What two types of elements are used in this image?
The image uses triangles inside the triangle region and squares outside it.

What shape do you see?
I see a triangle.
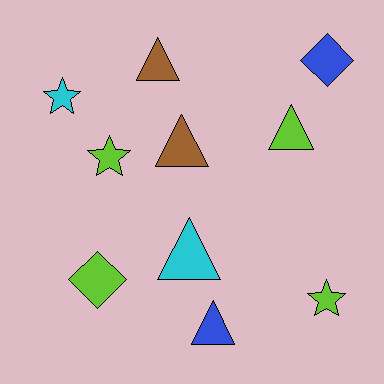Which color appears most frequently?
Lime, with 4 objects.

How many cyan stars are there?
There is 1 cyan star.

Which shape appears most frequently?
Triangle, with 5 objects.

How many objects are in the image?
There are 10 objects.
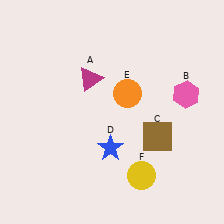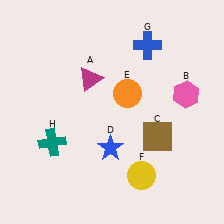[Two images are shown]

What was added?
A blue cross (G), a teal cross (H) were added in Image 2.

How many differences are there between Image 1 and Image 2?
There are 2 differences between the two images.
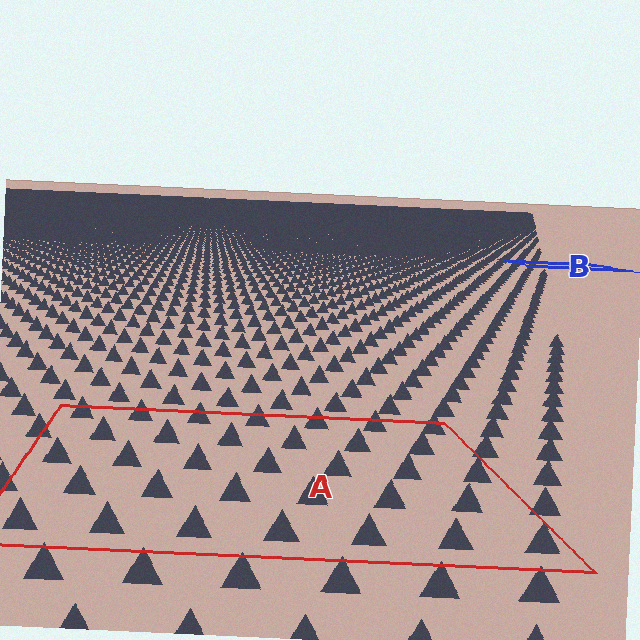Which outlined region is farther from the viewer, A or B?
Region B is farther from the viewer — the texture elements inside it appear smaller and more densely packed.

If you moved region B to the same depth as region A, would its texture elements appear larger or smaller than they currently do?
They would appear larger. At a closer depth, the same texture elements are projected at a bigger on-screen size.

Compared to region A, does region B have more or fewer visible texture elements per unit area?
Region B has more texture elements per unit area — they are packed more densely because it is farther away.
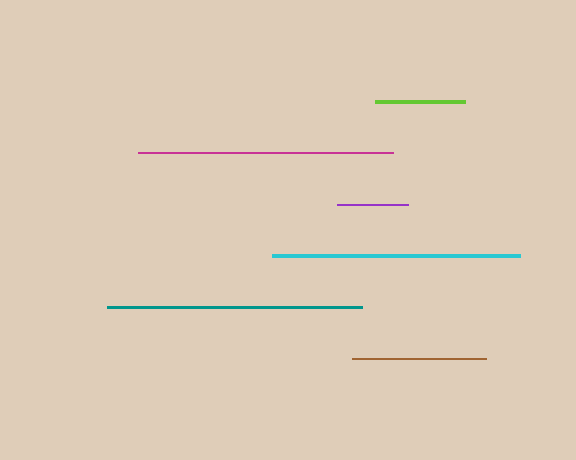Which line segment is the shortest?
The purple line is the shortest at approximately 71 pixels.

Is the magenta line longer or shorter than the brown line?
The magenta line is longer than the brown line.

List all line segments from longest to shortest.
From longest to shortest: magenta, teal and cyan (about equal), brown, lime, purple.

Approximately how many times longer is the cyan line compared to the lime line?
The cyan line is approximately 2.7 times the length of the lime line.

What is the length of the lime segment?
The lime segment is approximately 90 pixels long.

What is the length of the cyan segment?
The cyan segment is approximately 247 pixels long.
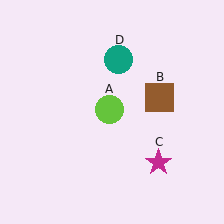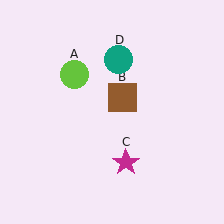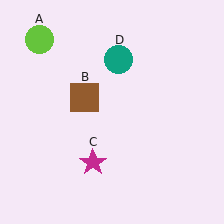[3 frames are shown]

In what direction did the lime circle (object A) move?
The lime circle (object A) moved up and to the left.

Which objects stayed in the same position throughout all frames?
Teal circle (object D) remained stationary.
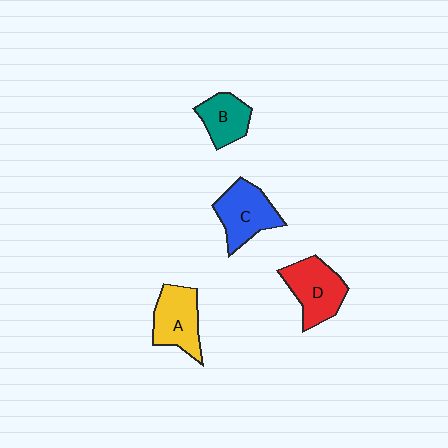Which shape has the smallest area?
Shape B (teal).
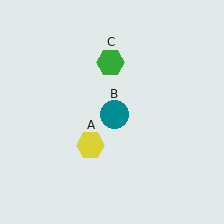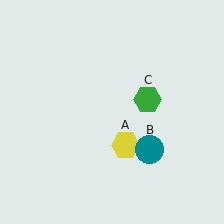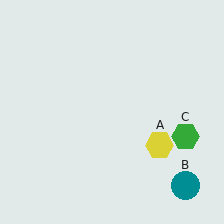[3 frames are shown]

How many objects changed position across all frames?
3 objects changed position: yellow hexagon (object A), teal circle (object B), green hexagon (object C).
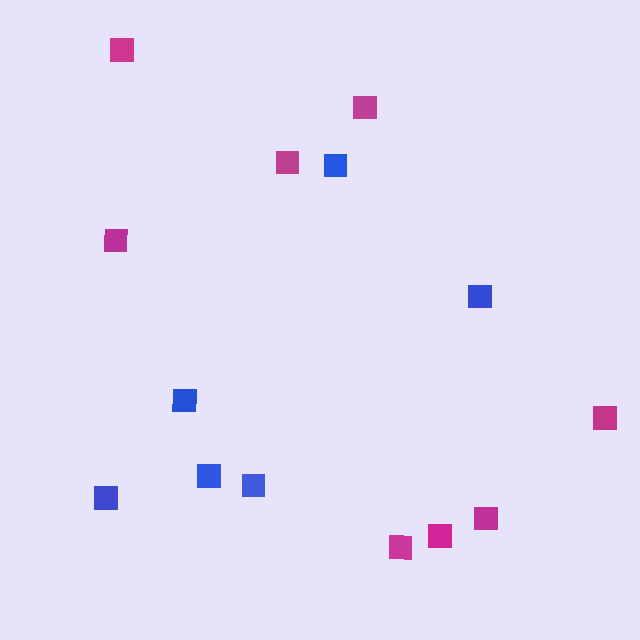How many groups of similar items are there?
There are 2 groups: one group of magenta squares (8) and one group of blue squares (6).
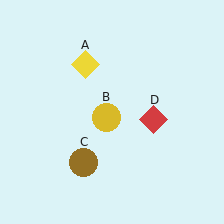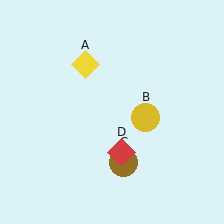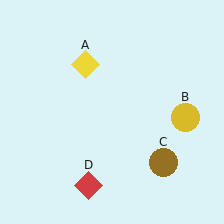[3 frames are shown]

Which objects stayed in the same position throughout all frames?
Yellow diamond (object A) remained stationary.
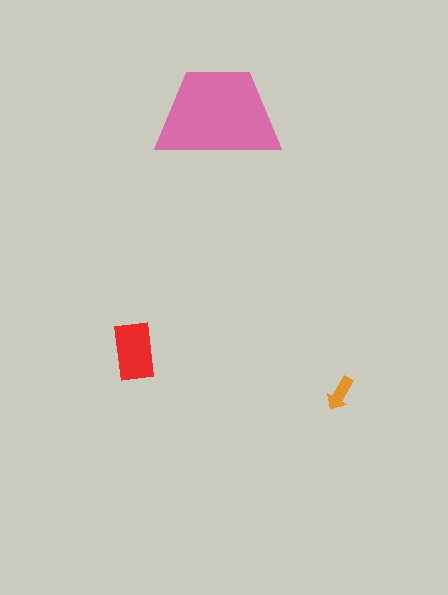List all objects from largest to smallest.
The pink trapezoid, the red rectangle, the orange arrow.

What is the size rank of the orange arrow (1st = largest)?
3rd.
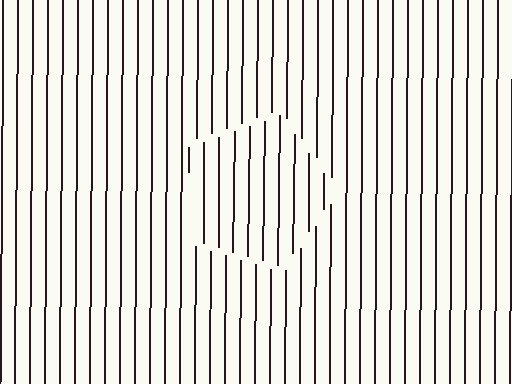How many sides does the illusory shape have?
5 sides — the line-ends trace a pentagon.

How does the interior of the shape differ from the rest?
The interior of the shape contains the same grating, shifted by half a period — the contour is defined by the phase discontinuity where line-ends from the inner and outer gratings abut.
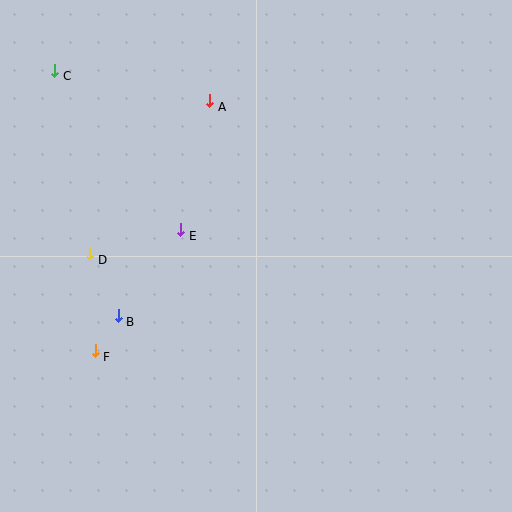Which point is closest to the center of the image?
Point E at (181, 236) is closest to the center.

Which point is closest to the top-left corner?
Point C is closest to the top-left corner.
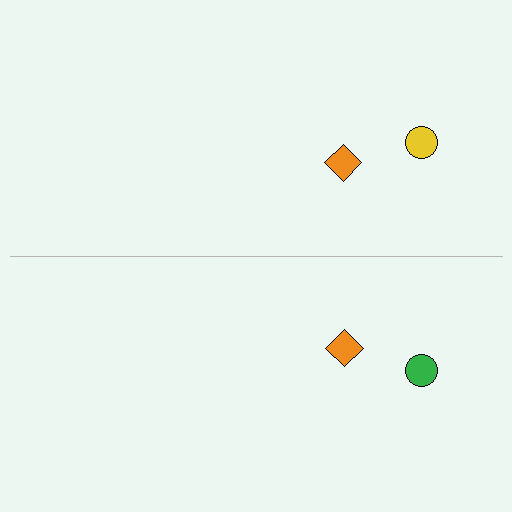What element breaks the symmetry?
The green circle on the bottom side breaks the symmetry — its mirror counterpart is yellow.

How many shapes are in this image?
There are 4 shapes in this image.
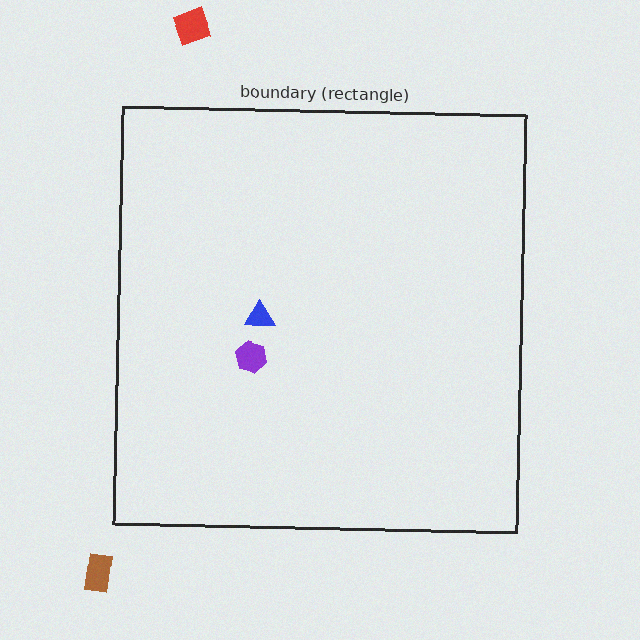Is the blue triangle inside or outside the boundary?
Inside.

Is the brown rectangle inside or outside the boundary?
Outside.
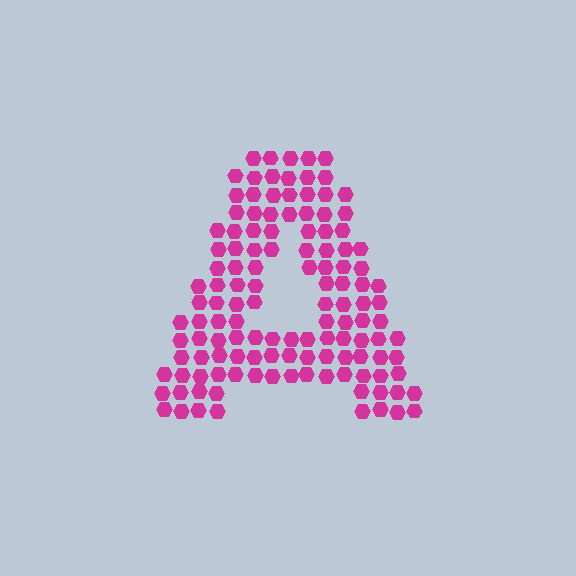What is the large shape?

__________

## WHAT IS ASKED
Transcribe the records verbatim and omit the images.

## CORRECT ANSWER
What two types of elements are used in this image?
The image uses triangles inside the triangle region and squares outside it.

What shape do you see?
I see a triangle.
Which color appears most frequently?
Lime, with 4 objects.

How many cyan stars are there?
There is 1 cyan star.

Which shape appears most frequently?
Triangle, with 5 objects.

How many objects are in the image?
There are 10 objects.
[Two images are shown]

What was added?
A blue cross (G), a teal cross (H) were added in Image 2.

How many differences are there between Image 1 and Image 2?
There are 2 differences between the two images.
Which outlined region is farther from the viewer, A or B?
Region B is farther from the viewer — the texture elements inside it appear smaller and more densely packed.

If you moved region B to the same depth as region A, would its texture elements appear larger or smaller than they currently do?
They would appear larger. At a closer depth, the same texture elements are projected at a bigger on-screen size.

Compared to region A, does region B have more or fewer visible texture elements per unit area?
Region B has more texture elements per unit area — they are packed more densely because it is farther away.
Which line segment is the shortest?
The purple line is the shortest at approximately 71 pixels.

Is the magenta line longer or shorter than the brown line?
The magenta line is longer than the brown line.

List all line segments from longest to shortest.
From longest to shortest: magenta, teal and cyan (about equal), brown, lime, purple.

Approximately how many times longer is the cyan line compared to the lime line?
The cyan line is approximately 2.7 times the length of the lime line.

What is the length of the lime segment?
The lime segment is approximately 90 pixels long.

What is the length of the cyan segment?
The cyan segment is approximately 247 pixels long.
[3 frames are shown]

In what direction did the lime circle (object A) move?
The lime circle (object A) moved up and to the left.

Which objects stayed in the same position throughout all frames?
Teal circle (object D) remained stationary.
Which shape has the smallest area?
Shape B (teal).
[3 frames are shown]

How many objects changed position across all frames?
3 objects changed position: yellow hexagon (object A), teal circle (object B), green hexagon (object C).
How many groups of similar items are there?
There are 2 groups: one group of magenta squares (8) and one group of blue squares (6).
[3 frames are shown]

Which objects stayed in the same position throughout all frames?
Yellow diamond (object A) remained stationary.
List all objects from largest to smallest.
The pink trapezoid, the red rectangle, the orange arrow.

What is the size rank of the orange arrow (1st = largest)?
3rd.
How many sides does the illusory shape have?
5 sides — the line-ends trace a pentagon.

How does the interior of the shape differ from the rest?
The interior of the shape contains the same grating, shifted by half a period — the contour is defined by the phase discontinuity where line-ends from the inner and outer gratings abut.
Which point is closest to the center of the image?
Point E at (181, 236) is closest to the center.

Which point is closest to the top-left corner?
Point C is closest to the top-left corner.
What element breaks the symmetry?
The green circle on the bottom side breaks the symmetry — its mirror counterpart is yellow.

How many shapes are in this image?
There are 4 shapes in this image.
Is the blue triangle inside or outside the boundary?
Inside.

Is the brown rectangle inside or outside the boundary?
Outside.
What is the large shape?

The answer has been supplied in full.